Entries shown:
------------------------

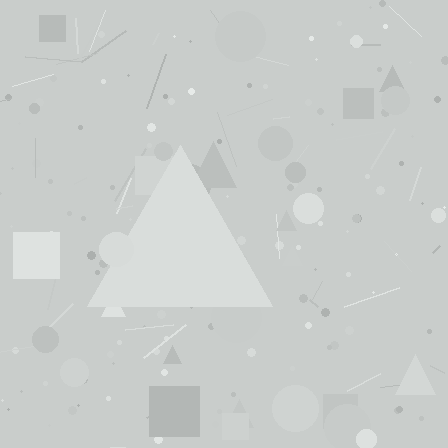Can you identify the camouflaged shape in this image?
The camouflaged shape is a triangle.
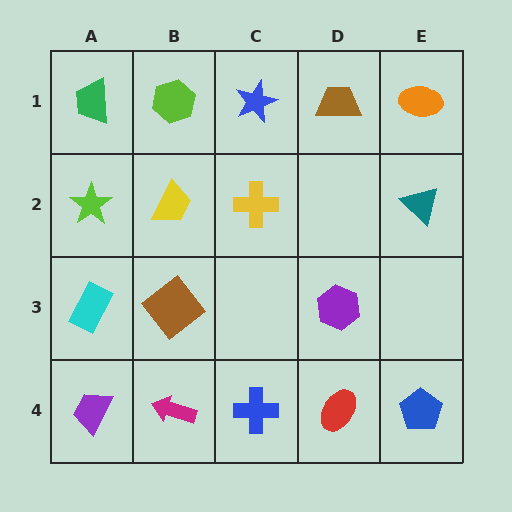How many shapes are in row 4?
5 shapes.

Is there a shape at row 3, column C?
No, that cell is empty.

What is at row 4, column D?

------------------------

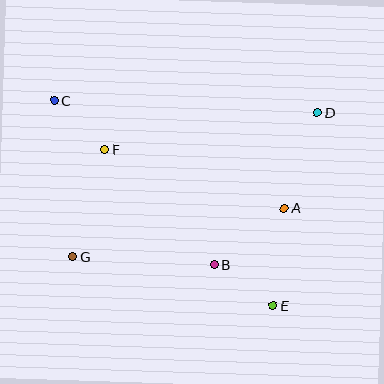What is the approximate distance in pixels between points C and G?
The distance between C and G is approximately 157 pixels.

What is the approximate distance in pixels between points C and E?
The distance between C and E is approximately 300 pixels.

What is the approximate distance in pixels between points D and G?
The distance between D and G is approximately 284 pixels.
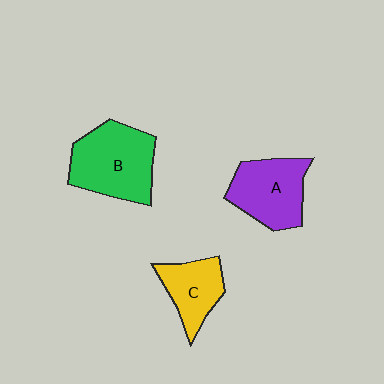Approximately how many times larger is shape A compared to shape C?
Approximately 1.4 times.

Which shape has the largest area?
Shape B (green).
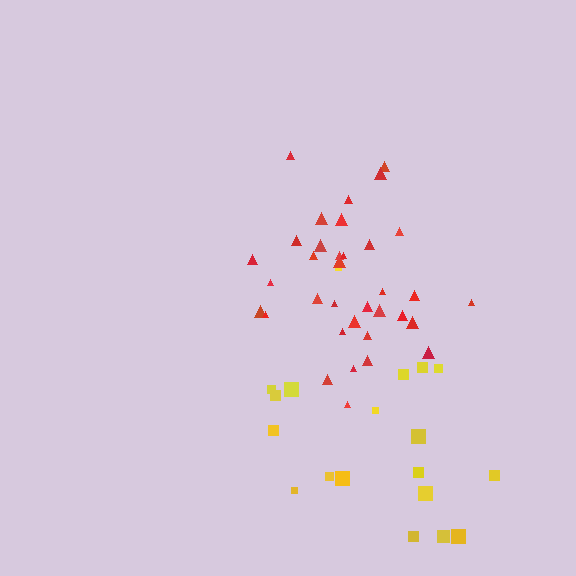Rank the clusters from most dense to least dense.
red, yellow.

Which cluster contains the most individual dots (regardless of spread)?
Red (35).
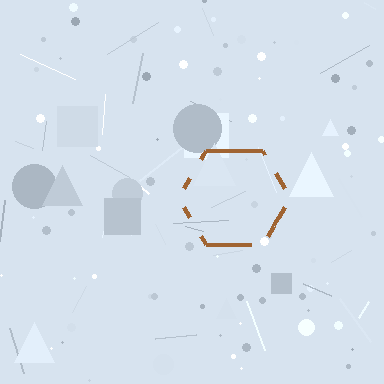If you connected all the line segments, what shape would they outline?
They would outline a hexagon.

------------------------

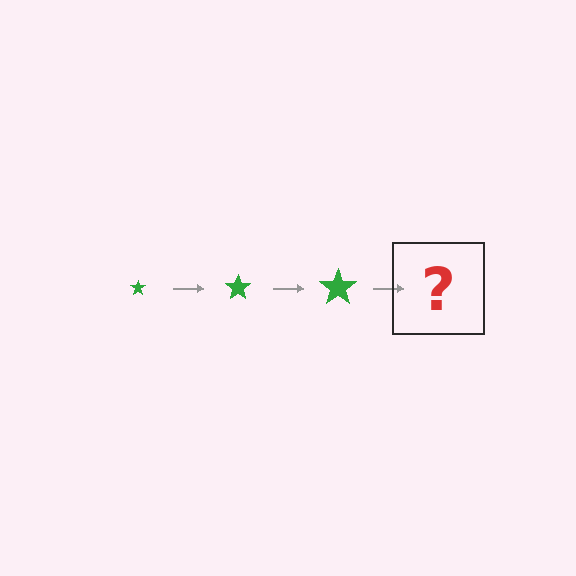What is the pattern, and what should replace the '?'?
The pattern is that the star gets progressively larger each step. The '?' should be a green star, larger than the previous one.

------------------------

Requirements:
Extract exactly, and only, the lines from the one with "How many shapes are in row 4?" to the one with "What is at row 4, column D?", both ends counted. Leave the images behind.

The output:
How many shapes are in row 4?
5 shapes.

Is there a shape at row 3, column C?
No, that cell is empty.

What is at row 4, column D?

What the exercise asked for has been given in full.